In the records below, find the line holding "Rank the clusters"; copy it and every line after it to the end, omitting all images.

>> start Exercise materials

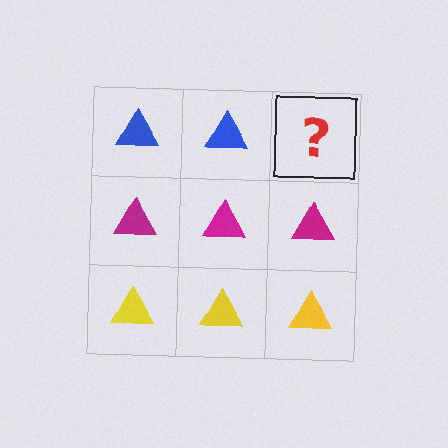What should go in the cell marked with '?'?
The missing cell should contain a blue triangle.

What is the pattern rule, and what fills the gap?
The rule is that each row has a consistent color. The gap should be filled with a blue triangle.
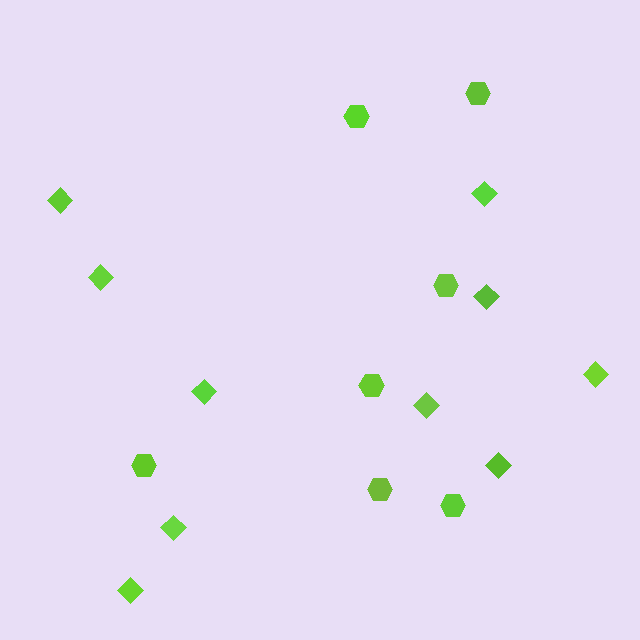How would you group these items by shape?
There are 2 groups: one group of hexagons (7) and one group of diamonds (10).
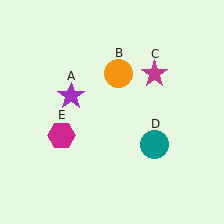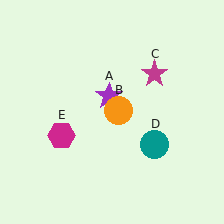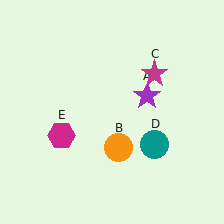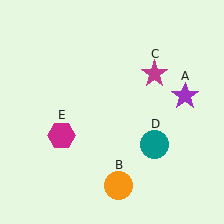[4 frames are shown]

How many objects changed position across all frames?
2 objects changed position: purple star (object A), orange circle (object B).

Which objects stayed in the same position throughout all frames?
Magenta star (object C) and teal circle (object D) and magenta hexagon (object E) remained stationary.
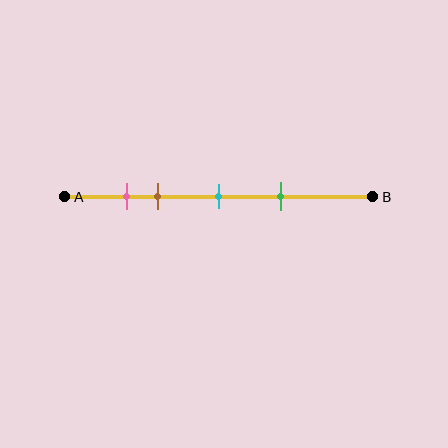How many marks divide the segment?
There are 4 marks dividing the segment.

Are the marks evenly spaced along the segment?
No, the marks are not evenly spaced.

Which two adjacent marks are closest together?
The pink and brown marks are the closest adjacent pair.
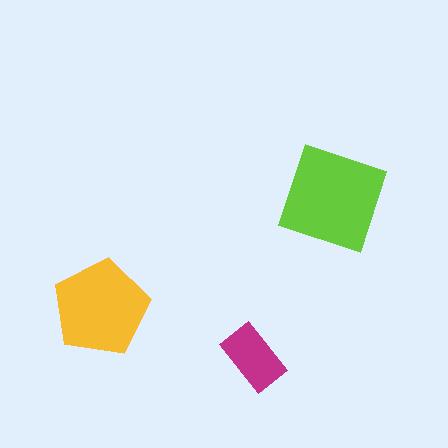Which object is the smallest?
The magenta rectangle.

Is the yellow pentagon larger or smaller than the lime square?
Smaller.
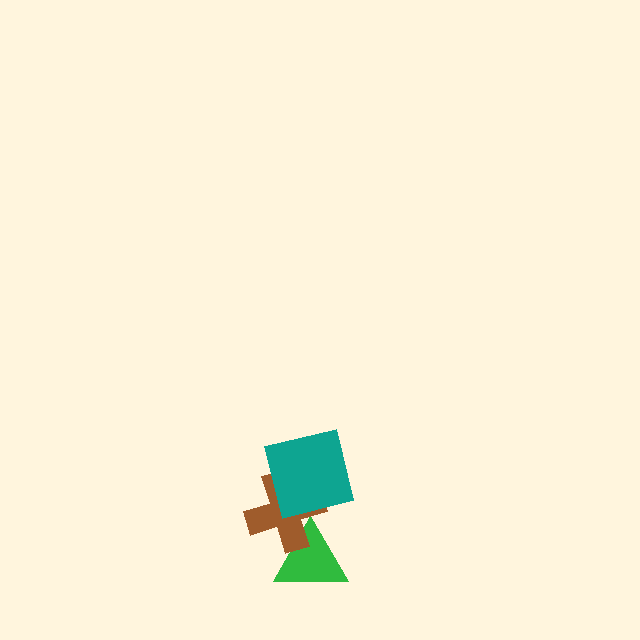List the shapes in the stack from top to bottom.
From top to bottom: the teal square, the brown cross, the green triangle.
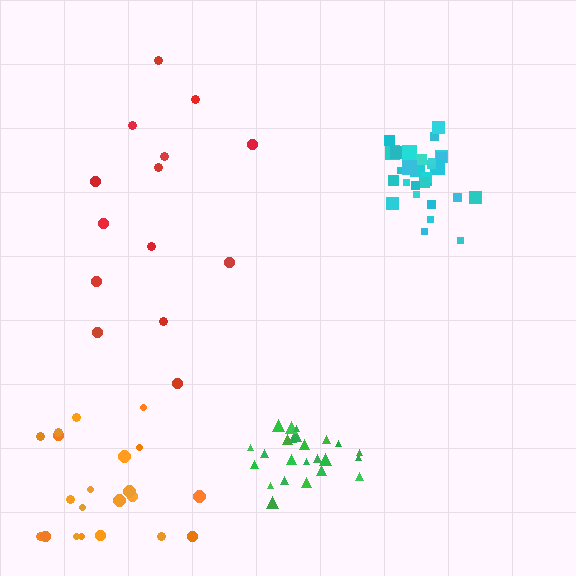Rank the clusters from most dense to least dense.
cyan, green, orange, red.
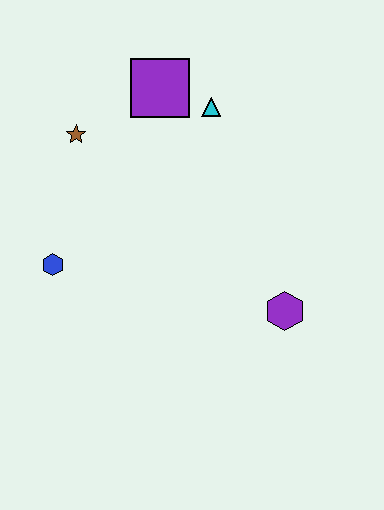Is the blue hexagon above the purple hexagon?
Yes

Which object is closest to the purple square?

>> end Exercise materials

Completed exercise:
Rank the clusters from most dense to least dense.
cyan, green, orange, red.
Is the blue hexagon above the purple hexagon?
Yes

Which object is closest to the purple square?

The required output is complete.